## WHAT IS NEEDED:
From the line that contains "How many levels of nesting are there?" down to the last line of the data below, restate every line word for word, skipping any images.

## STORED DATA:
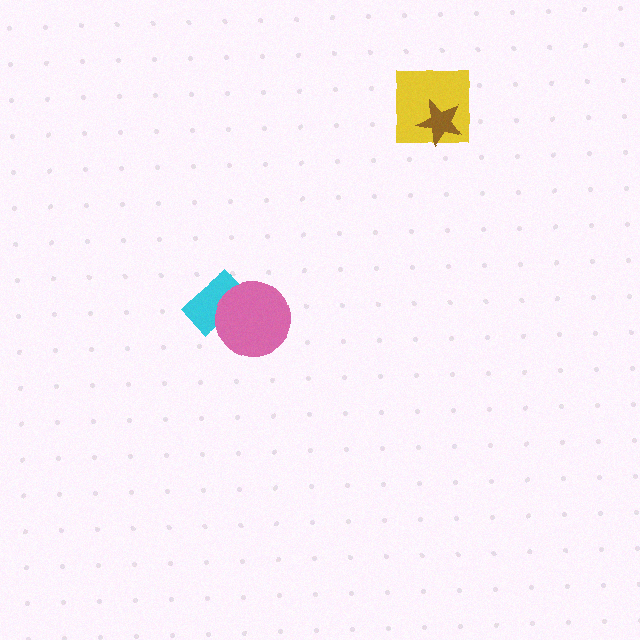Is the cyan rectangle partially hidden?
Yes, it is partially covered by another shape.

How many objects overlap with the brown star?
1 object overlaps with the brown star.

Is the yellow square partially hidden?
Yes, it is partially covered by another shape.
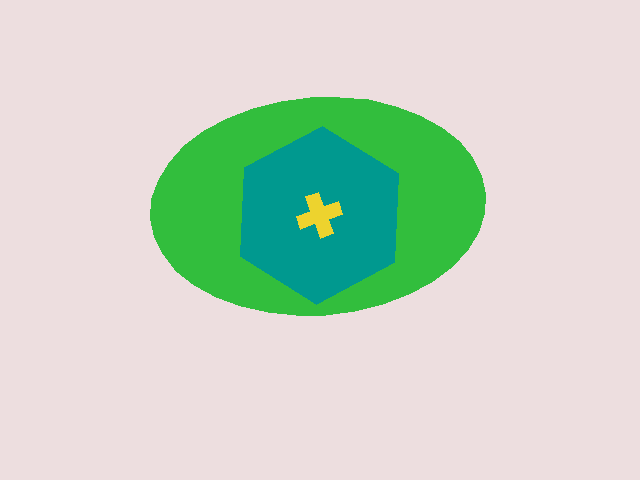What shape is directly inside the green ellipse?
The teal hexagon.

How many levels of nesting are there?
3.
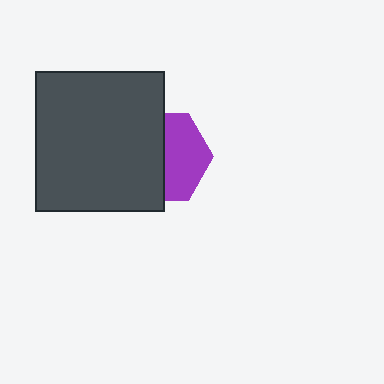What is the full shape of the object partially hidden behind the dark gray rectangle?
The partially hidden object is a purple hexagon.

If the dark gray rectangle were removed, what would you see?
You would see the complete purple hexagon.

## RESULT OF THIS TASK:
How many levels of nesting are there?
3.
What is the full shape of the object partially hidden behind the dark gray rectangle?
The partially hidden object is a purple hexagon.

If the dark gray rectangle were removed, what would you see?
You would see the complete purple hexagon.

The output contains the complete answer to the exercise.